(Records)

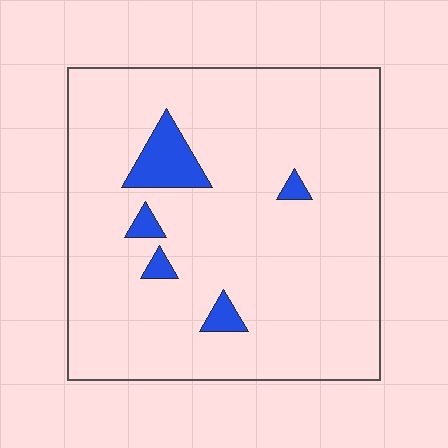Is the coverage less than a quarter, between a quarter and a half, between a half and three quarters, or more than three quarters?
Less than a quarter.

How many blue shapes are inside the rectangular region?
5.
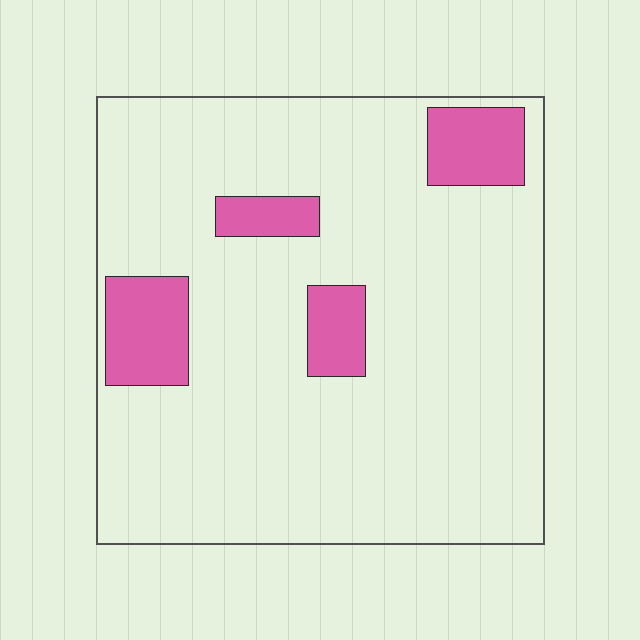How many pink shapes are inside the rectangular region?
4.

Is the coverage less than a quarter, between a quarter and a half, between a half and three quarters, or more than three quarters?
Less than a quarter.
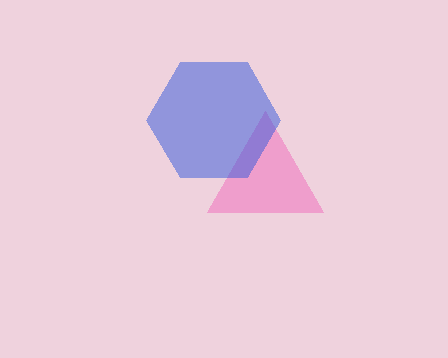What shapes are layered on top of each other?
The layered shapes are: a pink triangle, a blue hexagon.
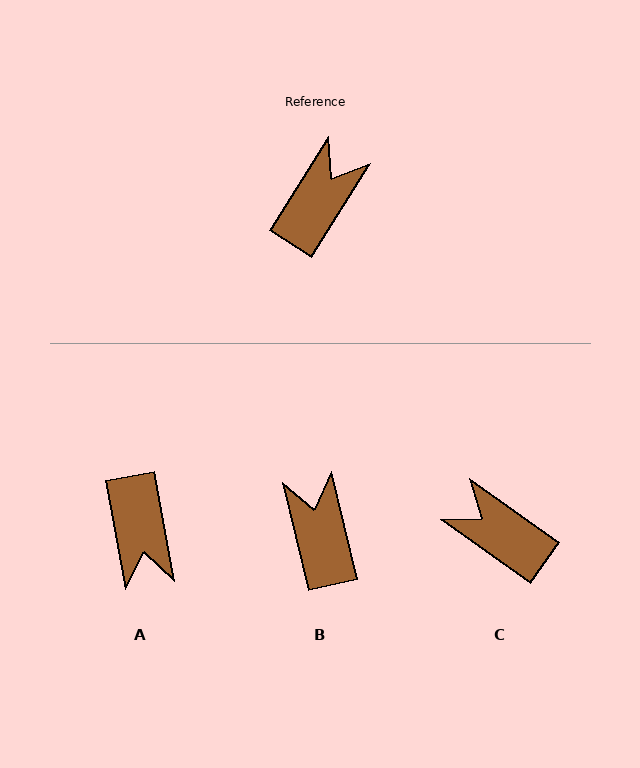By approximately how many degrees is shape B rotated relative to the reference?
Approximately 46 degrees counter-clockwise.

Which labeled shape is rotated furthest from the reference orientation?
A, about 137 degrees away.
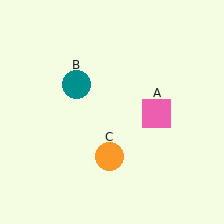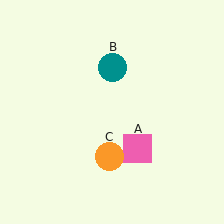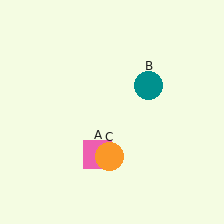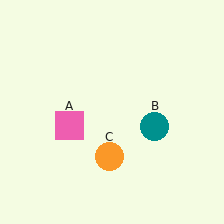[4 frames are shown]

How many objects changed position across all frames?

### What you should do
From the line containing "What shapes are layered on top of each other?" through the end of the entries, quote each line exactly and nothing else, excluding all pictures.

### Full solution
What shapes are layered on top of each other?
The layered shapes are: a pink triangle, a blue hexagon.
By approximately how many degrees is shape B rotated relative to the reference?
Approximately 46 degrees counter-clockwise.

Which labeled shape is rotated furthest from the reference orientation?
A, about 137 degrees away.
[4 frames are shown]

How many objects changed position across all frames?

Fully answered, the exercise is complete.